═══ DATA EXTRACT

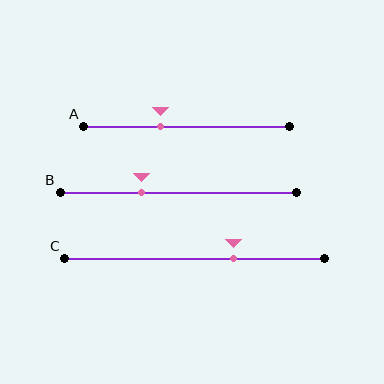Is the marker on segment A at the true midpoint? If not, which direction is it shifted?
No, the marker on segment A is shifted to the left by about 13% of the segment length.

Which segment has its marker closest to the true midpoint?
Segment A has its marker closest to the true midpoint.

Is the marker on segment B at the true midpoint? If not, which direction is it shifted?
No, the marker on segment B is shifted to the left by about 16% of the segment length.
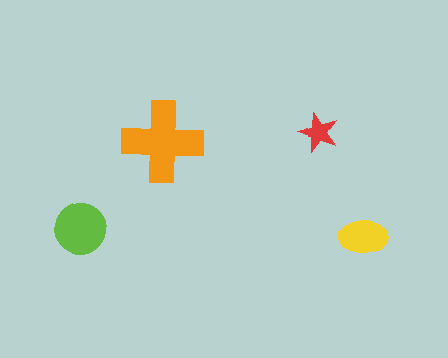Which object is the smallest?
The red star.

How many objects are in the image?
There are 4 objects in the image.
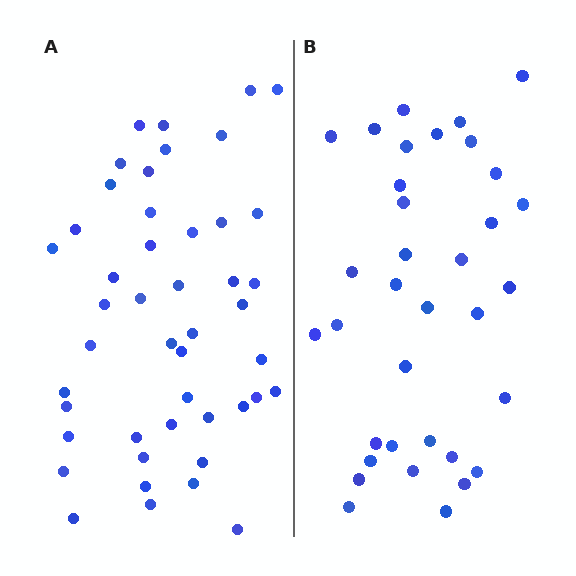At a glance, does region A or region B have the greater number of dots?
Region A (the left region) has more dots.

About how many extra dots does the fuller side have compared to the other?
Region A has roughly 12 or so more dots than region B.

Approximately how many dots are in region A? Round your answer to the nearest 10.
About 50 dots. (The exact count is 46, which rounds to 50.)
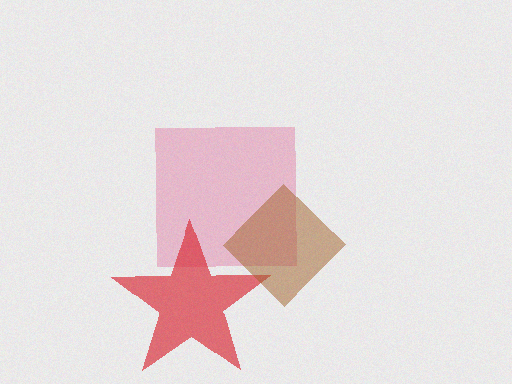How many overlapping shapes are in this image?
There are 3 overlapping shapes in the image.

══════

* [SET PROBLEM] Write out the entries again, exactly as given, skipping any images.

* [OUTPUT FOR THIS TASK]
Is the marker on segment A at the true midpoint? If not, which direction is it shifted?
No, the marker on segment A is shifted to the left by about 13% of the segment length.

Which segment has its marker closest to the true midpoint?
Segment A has its marker closest to the true midpoint.

Is the marker on segment B at the true midpoint? If not, which direction is it shifted?
No, the marker on segment B is shifted to the left by about 16% of the segment length.
Which object is the smallest?
The red star.

How many objects are in the image?
There are 4 objects in the image.
At a glance, does region A or region B have the greater number of dots?
Region A (the left region) has more dots.

About how many extra dots does the fuller side have compared to the other?
Region A has roughly 12 or so more dots than region B.

Approximately how many dots are in region A? Round your answer to the nearest 10.
About 50 dots. (The exact count is 46, which rounds to 50.)
How many overlapping shapes are in this image?
There are 3 overlapping shapes in the image.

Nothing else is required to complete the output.